▶ _Stated exercise_: Everything from the line with "How many pac-man" down to the line with "What shape appears on the left side?" below must be printed exactly, those two lines included. Exclude pictures.

-- BEGIN Recorded data --

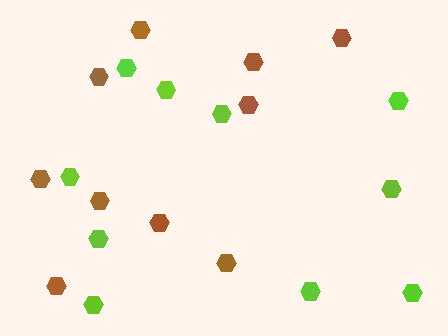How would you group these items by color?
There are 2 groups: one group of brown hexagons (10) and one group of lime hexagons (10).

-- END Recorded data --
-- BEGIN Recorded data --

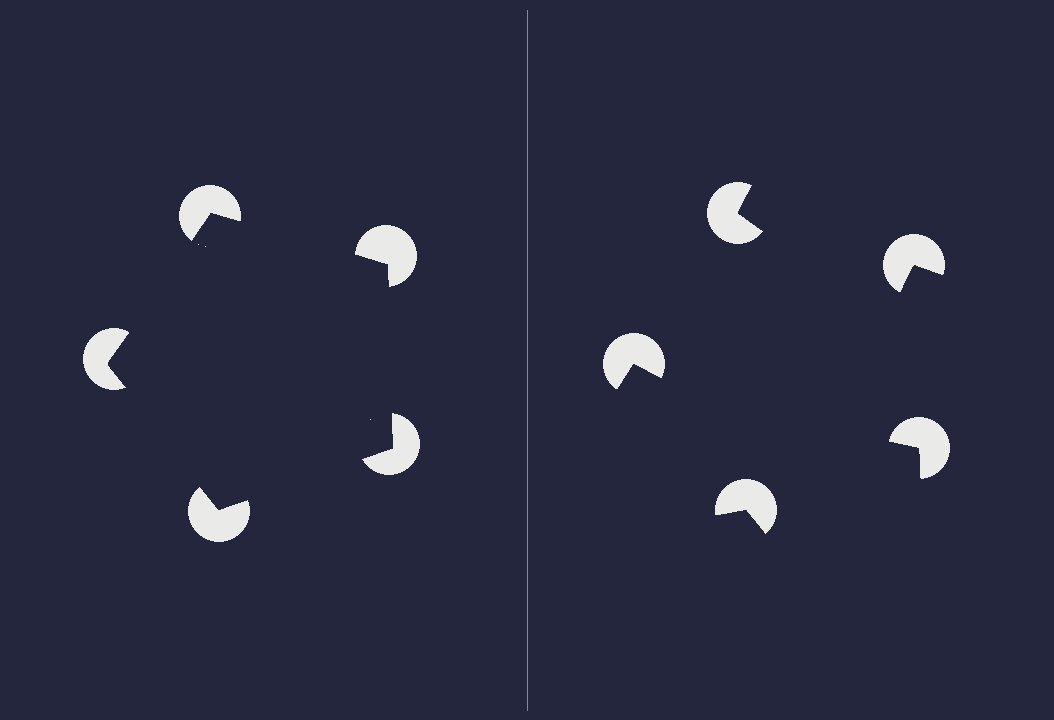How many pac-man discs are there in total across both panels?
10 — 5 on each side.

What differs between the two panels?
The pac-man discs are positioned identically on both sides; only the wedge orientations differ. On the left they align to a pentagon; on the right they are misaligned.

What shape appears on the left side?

-- END Recorded data --

▶ _Response_:
How many pac-man discs are there in total across both panels?
10 — 5 on each side.

What differs between the two panels?
The pac-man discs are positioned identically on both sides; only the wedge orientations differ. On the left they align to a pentagon; on the right they are misaligned.

What shape appears on the left side?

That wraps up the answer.